Rendered shape question records:
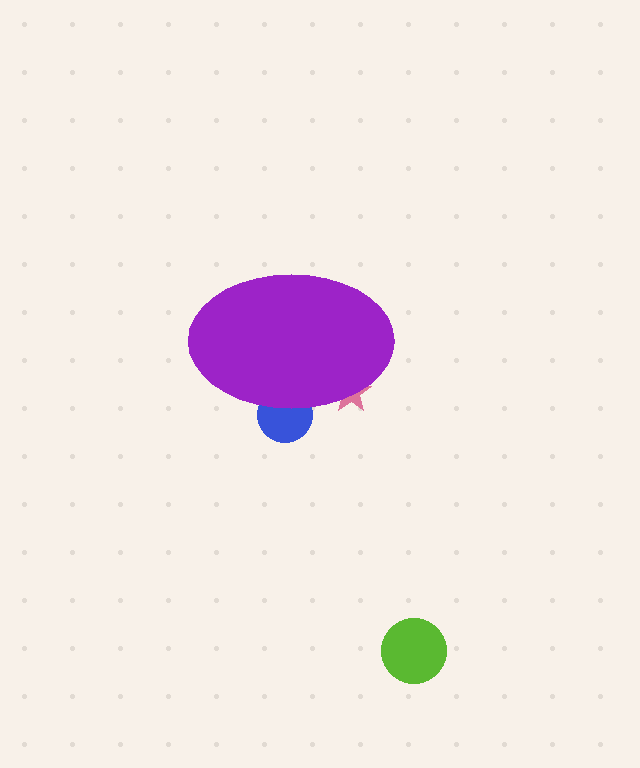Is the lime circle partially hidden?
No, the lime circle is fully visible.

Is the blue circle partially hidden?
Yes, the blue circle is partially hidden behind the purple ellipse.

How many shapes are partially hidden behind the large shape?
2 shapes are partially hidden.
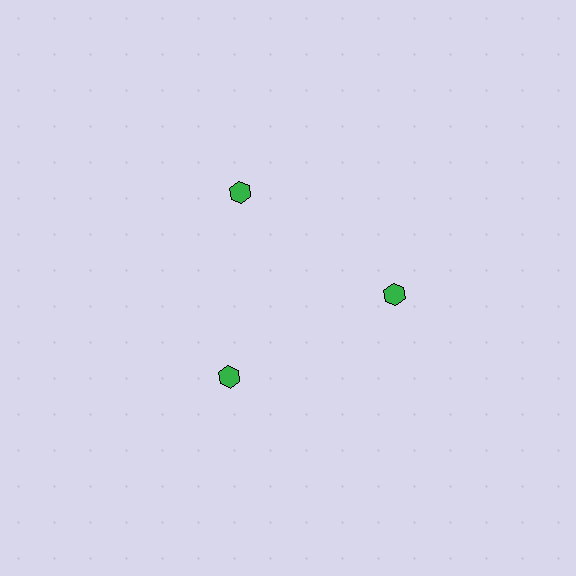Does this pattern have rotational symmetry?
Yes, this pattern has 3-fold rotational symmetry. It looks the same after rotating 120 degrees around the center.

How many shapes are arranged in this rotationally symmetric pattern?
There are 3 shapes, arranged in 3 groups of 1.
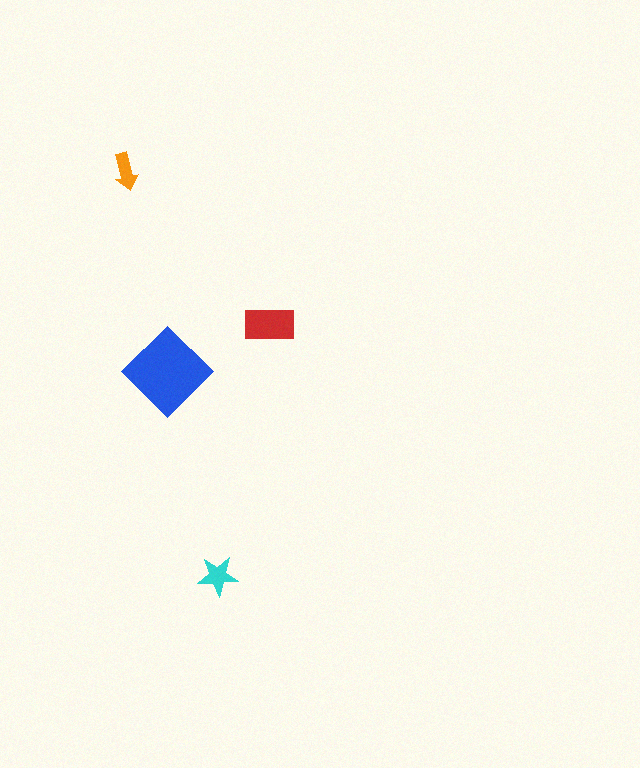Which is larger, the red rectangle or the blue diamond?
The blue diamond.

▸ Stated problem
From the line with "Which is larger, the" down to the end of the entries, retype each line exactly as written, but drop the pictures.

▸ The solution
Which is larger, the red rectangle or the blue diamond?
The blue diamond.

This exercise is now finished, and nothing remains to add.